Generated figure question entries
########
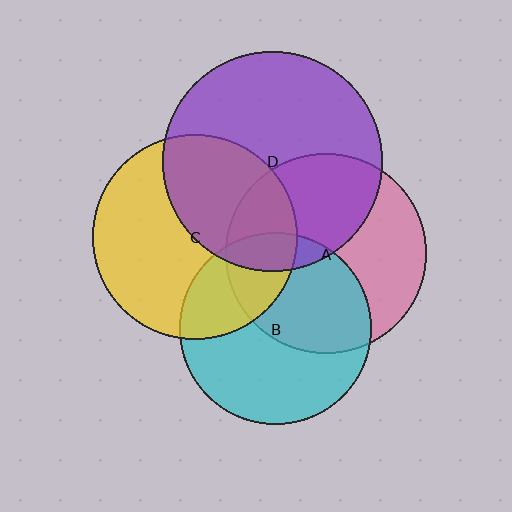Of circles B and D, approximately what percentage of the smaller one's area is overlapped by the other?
Approximately 10%.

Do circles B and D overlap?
Yes.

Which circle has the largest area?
Circle D (purple).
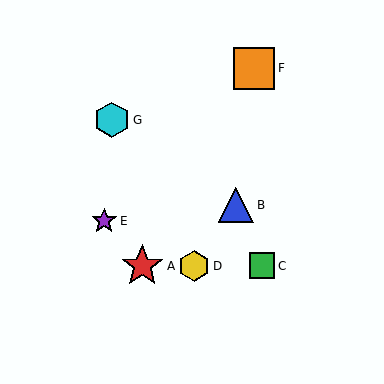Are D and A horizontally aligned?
Yes, both are at y≈266.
########
What is required:
Write the listing out a second time exactly, dropping all images.

Written response:
Of circles B and D, approximately what percentage of the smaller one's area is overlapped by the other?
Approximately 10%.

Do circles B and D overlap?
Yes.

Which circle has the largest area?
Circle D (purple).
Are D and A horizontally aligned?
Yes, both are at y≈266.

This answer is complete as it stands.